TO DO: Write out every line of the material as it stands, apart from the pictures.
>> start GIVEN DATA
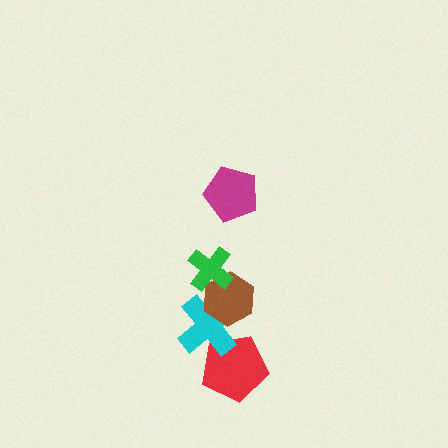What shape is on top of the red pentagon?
The cyan cross is on top of the red pentagon.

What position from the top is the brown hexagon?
The brown hexagon is 3rd from the top.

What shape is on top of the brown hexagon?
The green cross is on top of the brown hexagon.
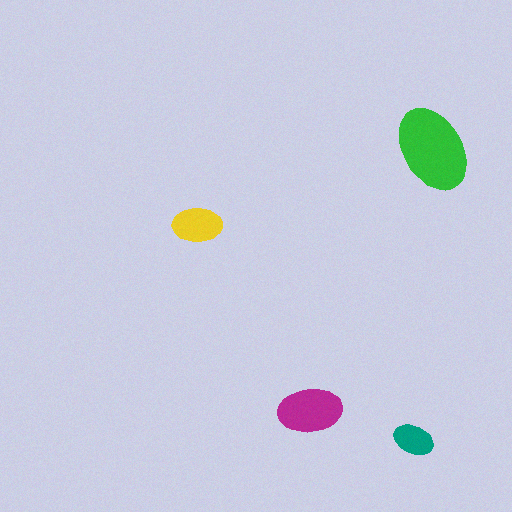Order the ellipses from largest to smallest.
the green one, the magenta one, the yellow one, the teal one.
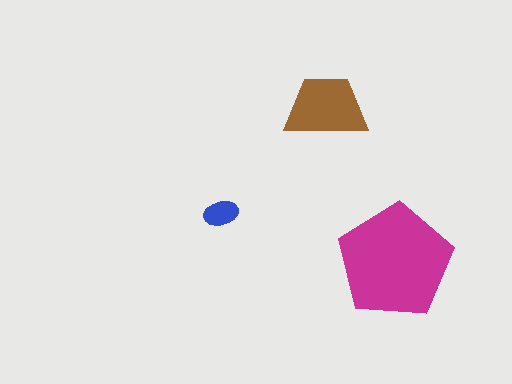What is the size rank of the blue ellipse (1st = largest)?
3rd.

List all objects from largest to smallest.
The magenta pentagon, the brown trapezoid, the blue ellipse.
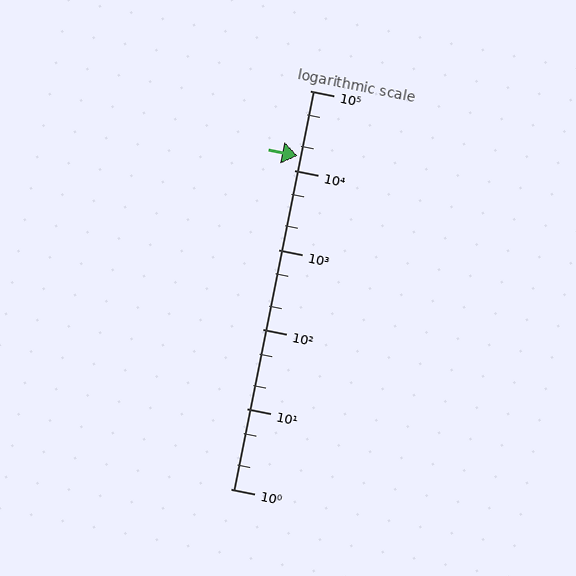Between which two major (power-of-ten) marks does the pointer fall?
The pointer is between 10000 and 100000.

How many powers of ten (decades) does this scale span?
The scale spans 5 decades, from 1 to 100000.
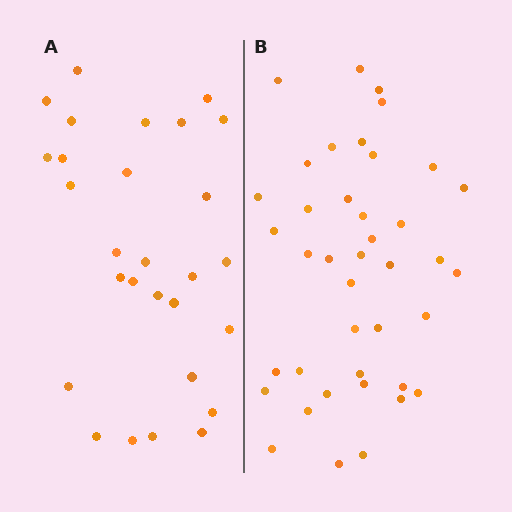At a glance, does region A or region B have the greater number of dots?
Region B (the right region) has more dots.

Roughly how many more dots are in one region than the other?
Region B has roughly 12 or so more dots than region A.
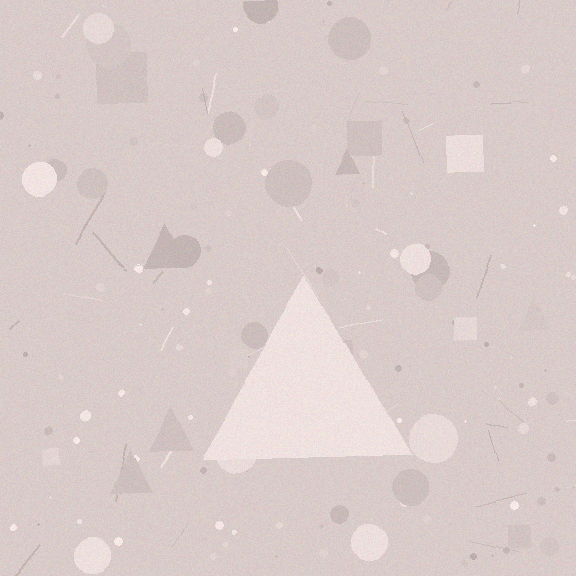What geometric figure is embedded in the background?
A triangle is embedded in the background.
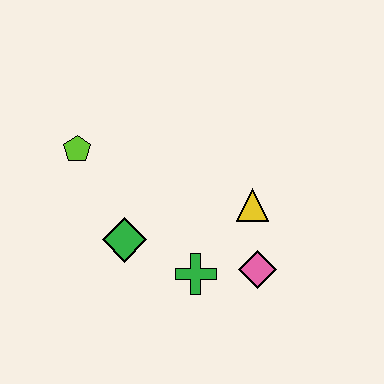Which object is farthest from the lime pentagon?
The pink diamond is farthest from the lime pentagon.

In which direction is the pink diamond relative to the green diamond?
The pink diamond is to the right of the green diamond.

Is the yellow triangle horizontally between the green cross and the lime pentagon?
No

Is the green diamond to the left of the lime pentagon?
No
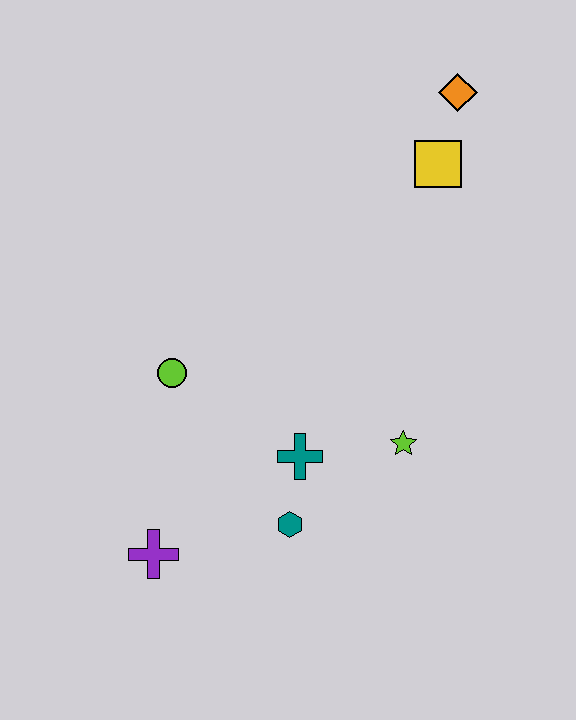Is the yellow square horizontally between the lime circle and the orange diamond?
Yes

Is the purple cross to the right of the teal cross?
No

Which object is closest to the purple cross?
The teal hexagon is closest to the purple cross.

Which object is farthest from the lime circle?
The orange diamond is farthest from the lime circle.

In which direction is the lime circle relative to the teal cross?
The lime circle is to the left of the teal cross.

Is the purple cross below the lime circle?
Yes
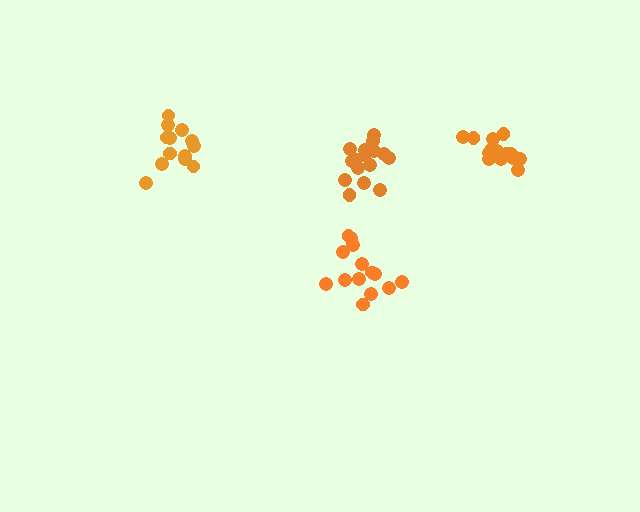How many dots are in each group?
Group 1: 17 dots, Group 2: 14 dots, Group 3: 16 dots, Group 4: 13 dots (60 total).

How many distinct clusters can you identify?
There are 4 distinct clusters.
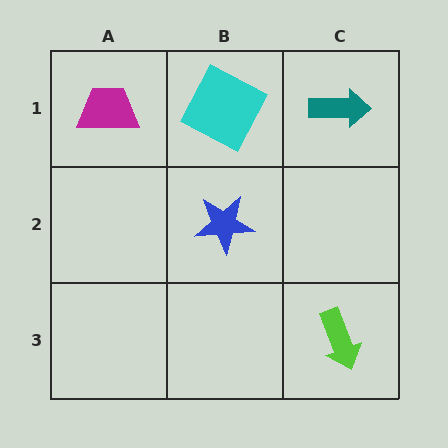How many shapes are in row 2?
1 shape.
>> end GIVEN DATA
OUTPUT FOR THIS EXERCISE:
What shape is on top of the red pentagon?
The cyan cross is on top of the red pentagon.

What position from the top is the brown hexagon?
The brown hexagon is 3rd from the top.

What shape is on top of the brown hexagon?
The green cross is on top of the brown hexagon.
Order the ellipses from largest to smallest.
the green one, the magenta one, the yellow one, the teal one.
What is the size rank of the blue ellipse (1st = largest)?
3rd.

List all objects from largest to smallest.
The magenta pentagon, the brown trapezoid, the blue ellipse.
Between which two major (power-of-ten) marks does the pointer fall?
The pointer is between 10000 and 100000.

How many powers of ten (decades) does this scale span?
The scale spans 5 decades, from 1 to 100000.
At a glance, does region A or region B have the greater number of dots?
Region B (the right region) has more dots.

Roughly how many more dots are in one region than the other?
Region B has roughly 12 or so more dots than region A.
What geometric figure is embedded in the background?
A triangle is embedded in the background.
Which object is farthest from the lime pentagon?
The pink diamond is farthest from the lime pentagon.

In which direction is the pink diamond relative to the green diamond?
The pink diamond is to the right of the green diamond.

Is the yellow triangle horizontally between the green cross and the lime pentagon?
No

Is the green diamond to the left of the lime pentagon?
No
Is the yellow square horizontally between the lime circle and the orange diamond?
Yes

Is the purple cross to the right of the teal cross?
No

Which object is closest to the purple cross?
The teal hexagon is closest to the purple cross.

Which object is farthest from the lime circle?
The orange diamond is farthest from the lime circle.

In which direction is the lime circle relative to the teal cross?
The lime circle is to the left of the teal cross.

Is the purple cross below the lime circle?
Yes
How many dots are in each group?
Group 1: 17 dots, Group 2: 14 dots, Group 3: 16 dots, Group 4: 13 dots (60 total).

How many distinct clusters can you identify?
There are 4 distinct clusters.
How many shapes are in row 2?
1 shape.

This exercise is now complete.